### [What the task requires]
Reproduce every line of the material below, but drop the pictures.

+ + + + + + +

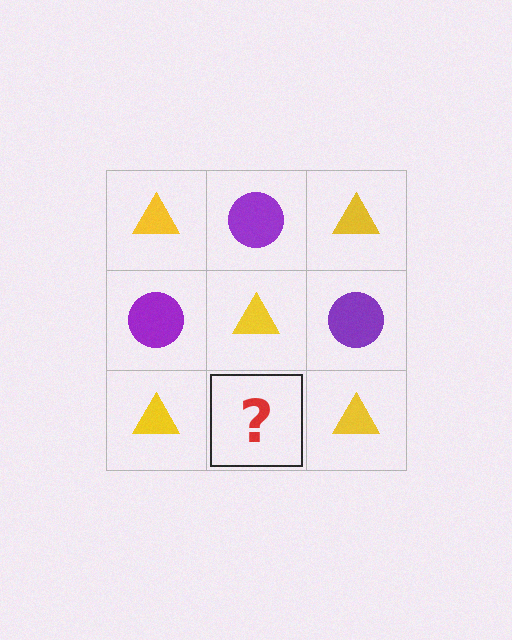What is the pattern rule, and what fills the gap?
The rule is that it alternates yellow triangle and purple circle in a checkerboard pattern. The gap should be filled with a purple circle.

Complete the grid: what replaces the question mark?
The question mark should be replaced with a purple circle.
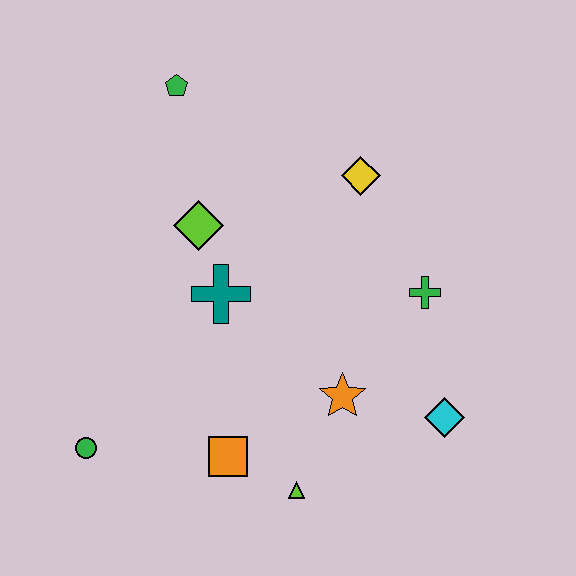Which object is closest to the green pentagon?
The lime diamond is closest to the green pentagon.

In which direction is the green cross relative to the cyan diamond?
The green cross is above the cyan diamond.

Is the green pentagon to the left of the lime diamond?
Yes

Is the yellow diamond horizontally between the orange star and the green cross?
Yes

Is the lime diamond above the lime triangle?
Yes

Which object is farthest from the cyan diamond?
The green pentagon is farthest from the cyan diamond.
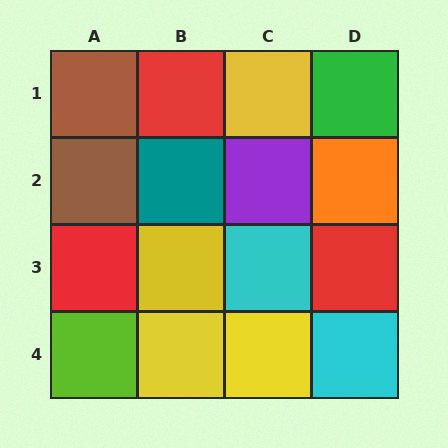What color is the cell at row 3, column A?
Red.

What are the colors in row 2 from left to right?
Brown, teal, purple, orange.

+ + + + + + +

### [Response]
What is the pattern rule, and what fills the gap?
The rule is that it alternates yellow triangle and purple circle in a checkerboard pattern. The gap should be filled with a purple circle.

Complete the grid: what replaces the question mark?
The question mark should be replaced with a purple circle.
Which object is closest to the green pentagon?
The lime diamond is closest to the green pentagon.

In which direction is the green cross relative to the cyan diamond?
The green cross is above the cyan diamond.

Is the green pentagon to the left of the lime diamond?
Yes

Is the yellow diamond horizontally between the orange star and the green cross?
Yes

Is the lime diamond above the lime triangle?
Yes

Which object is farthest from the cyan diamond?
The green pentagon is farthest from the cyan diamond.
What color is the cell at row 3, column A?
Red.

What are the colors in row 2 from left to right?
Brown, teal, purple, orange.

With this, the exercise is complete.